▶ AIM:
Would you copy only the lines below, from the one containing "How many brown objects are in this image?" through the very last one, leaving the pictures out?

▶ DATA TO USE:

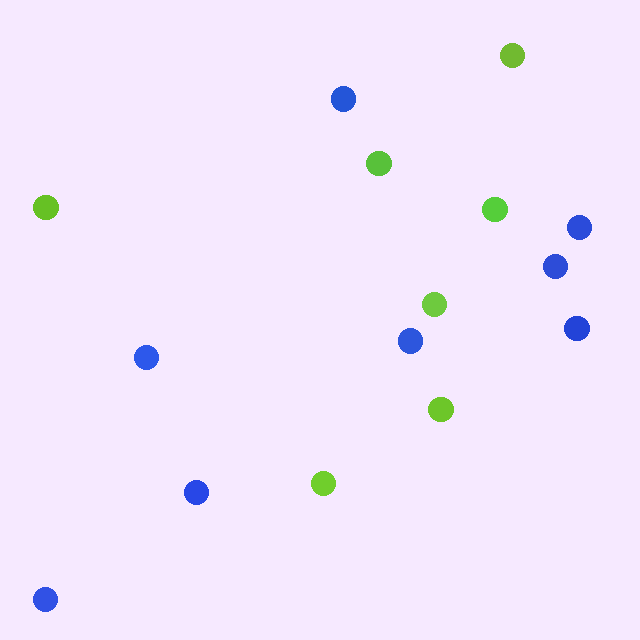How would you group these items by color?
There are 2 groups: one group of lime circles (7) and one group of blue circles (8).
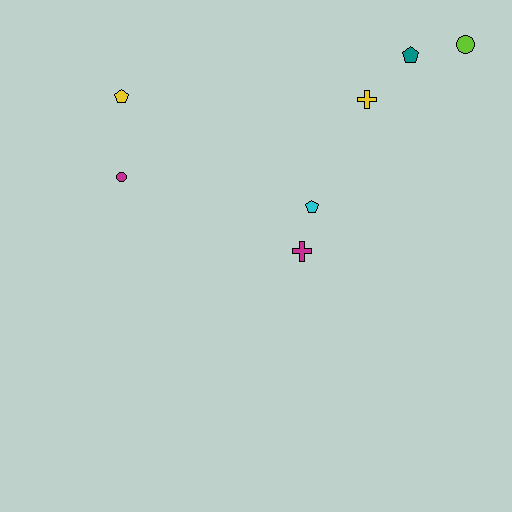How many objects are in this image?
There are 7 objects.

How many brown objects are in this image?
There are no brown objects.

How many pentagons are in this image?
There are 3 pentagons.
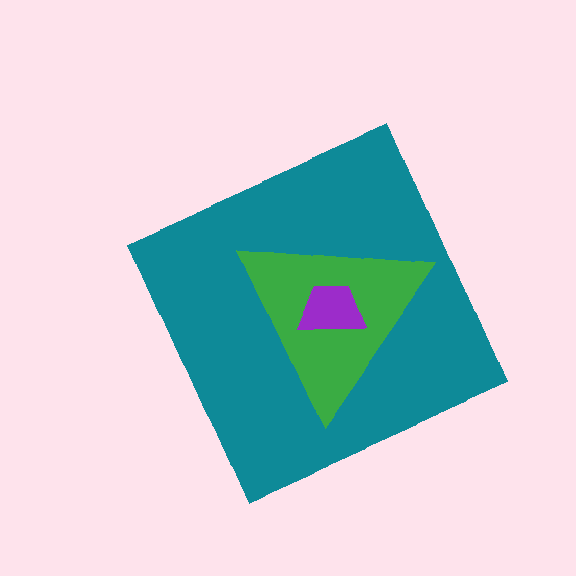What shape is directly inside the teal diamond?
The green triangle.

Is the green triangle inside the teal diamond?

▶ CORRECT OUTPUT:
How many brown objects are in this image?
There are no brown objects.

How many pentagons are in this image?
There are 3 pentagons.
What shape is directly inside the teal diamond?
The green triangle.

Is the green triangle inside the teal diamond?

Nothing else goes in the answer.